PROBLEM
Output all the data exactly. Pictures do not belong in the copy.

DATA
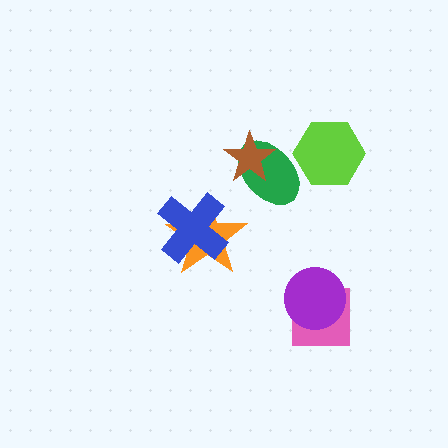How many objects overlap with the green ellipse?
1 object overlaps with the green ellipse.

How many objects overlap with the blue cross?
1 object overlaps with the blue cross.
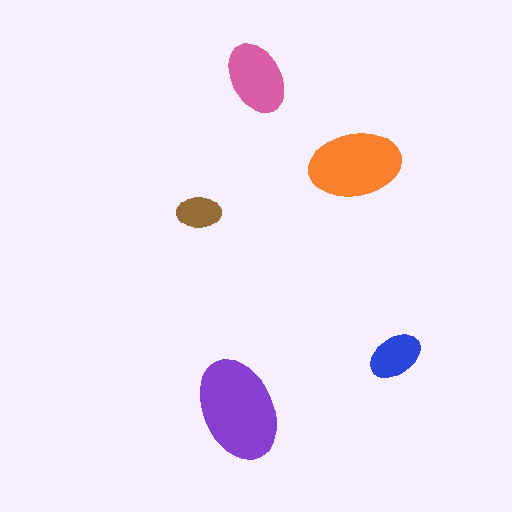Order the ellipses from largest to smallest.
the purple one, the orange one, the pink one, the blue one, the brown one.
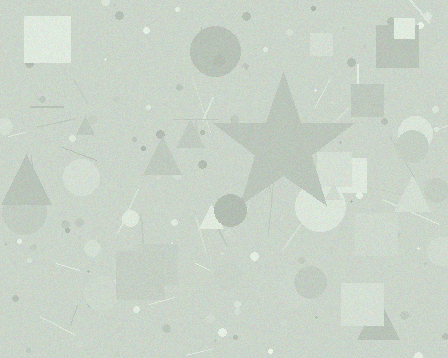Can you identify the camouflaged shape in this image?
The camouflaged shape is a star.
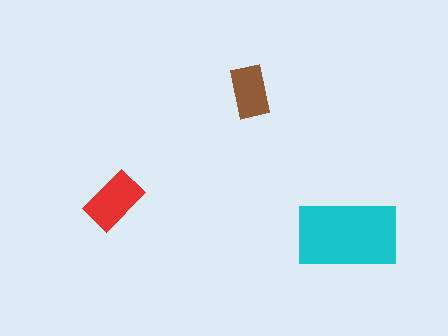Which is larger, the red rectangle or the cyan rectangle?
The cyan one.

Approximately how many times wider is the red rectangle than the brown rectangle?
About 1.5 times wider.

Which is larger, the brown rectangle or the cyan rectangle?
The cyan one.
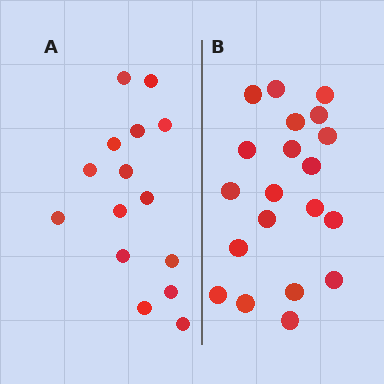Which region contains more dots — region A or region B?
Region B (the right region) has more dots.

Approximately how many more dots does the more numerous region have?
Region B has about 5 more dots than region A.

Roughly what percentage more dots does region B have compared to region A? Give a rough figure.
About 35% more.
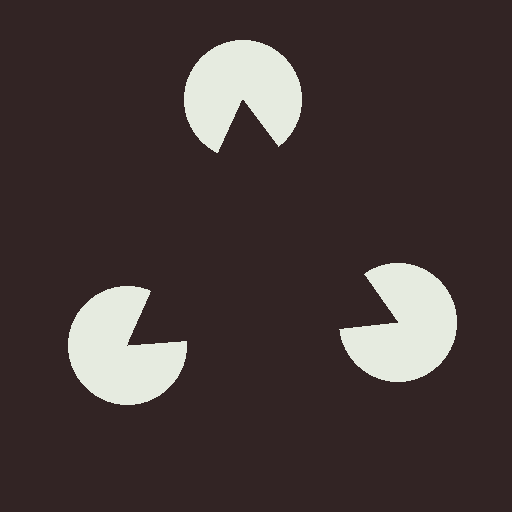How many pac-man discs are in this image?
There are 3 — one at each vertex of the illusory triangle.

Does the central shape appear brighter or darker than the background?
It typically appears slightly darker than the background, even though no actual brightness change is drawn.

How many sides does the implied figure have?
3 sides.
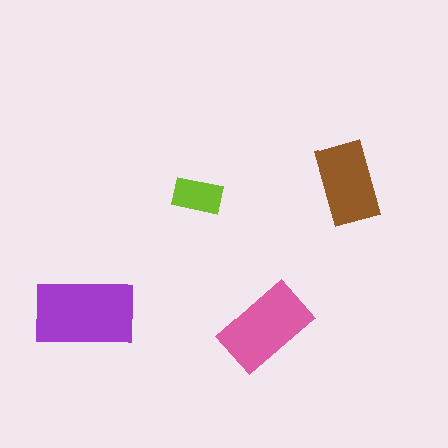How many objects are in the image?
There are 4 objects in the image.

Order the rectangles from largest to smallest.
the purple one, the pink one, the brown one, the lime one.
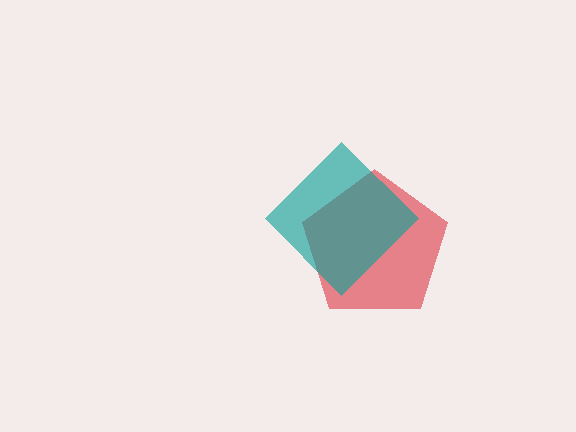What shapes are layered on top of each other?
The layered shapes are: a red pentagon, a teal diamond.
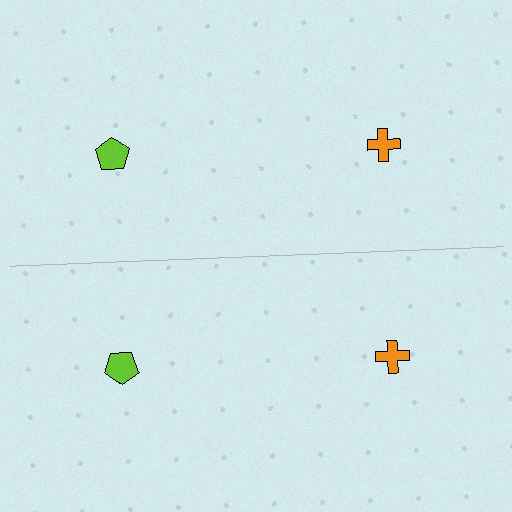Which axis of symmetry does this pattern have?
The pattern has a horizontal axis of symmetry running through the center of the image.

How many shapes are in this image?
There are 4 shapes in this image.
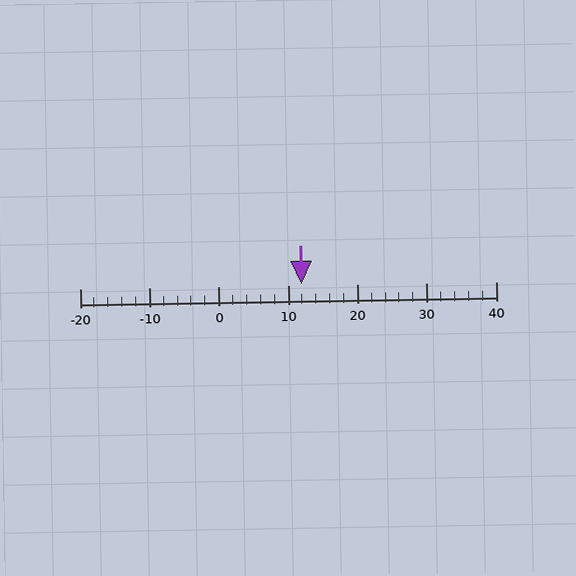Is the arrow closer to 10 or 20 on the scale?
The arrow is closer to 10.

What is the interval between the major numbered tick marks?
The major tick marks are spaced 10 units apart.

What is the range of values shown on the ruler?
The ruler shows values from -20 to 40.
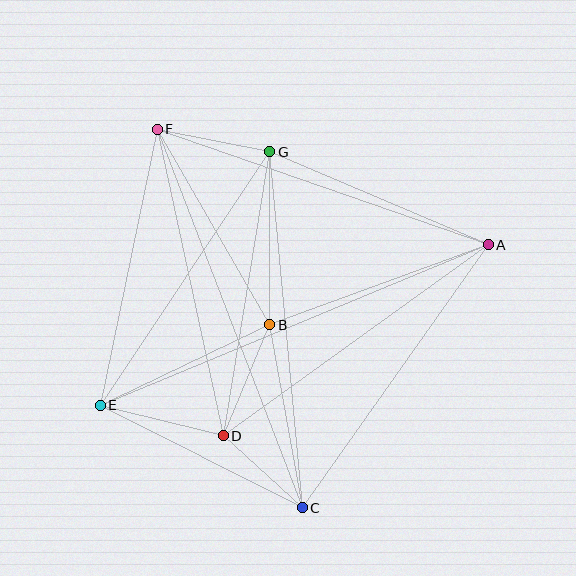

ANSWER TO THIS EXERCISE
How many objects overlap with the green ellipse?
1 object overlaps with the green ellipse.

How many objects overlap with the blue cross?
1 object overlaps with the blue cross.
Order the ellipses from largest to smallest.
the purple one, the orange one, the pink one, the blue one, the brown one.
Can you identify the camouflaged shape in this image?
The camouflaged shape is a star.
Which is larger, the red rectangle or the cyan rectangle?
The cyan one.

Approximately how many times wider is the red rectangle than the brown rectangle?
About 1.5 times wider.

Which is larger, the brown rectangle or the cyan rectangle?
The cyan one.
Which region contains more dots — region A or region B?
Region B (the right region) has more dots.

Approximately how many more dots does the more numerous region have?
Region B has about 5 more dots than region A.

Roughly what percentage more dots does region B have compared to region A? Give a rough figure.
About 35% more.
How many pac-man discs are in this image?
There are 3 — one at each vertex of the illusory triangle.

Does the central shape appear brighter or darker than the background?
It typically appears slightly darker than the background, even though no actual brightness change is drawn.

How many sides does the implied figure have?
3 sides.
How many objects are in the image?
There are 4 objects in the image.

Order the rectangles from largest to smallest.
the purple one, the pink one, the brown one, the lime one.
What shapes are layered on top of each other?
The layered shapes are: a red pentagon, a teal diamond.
Which axis of symmetry does this pattern have?
The pattern has a horizontal axis of symmetry running through the center of the image.

How many shapes are in this image?
There are 4 shapes in this image.
Is the arrow closer to 10 or 20 on the scale?
The arrow is closer to 10.

What is the interval between the major numbered tick marks?
The major tick marks are spaced 10 units apart.

What is the range of values shown on the ruler?
The ruler shows values from -20 to 40.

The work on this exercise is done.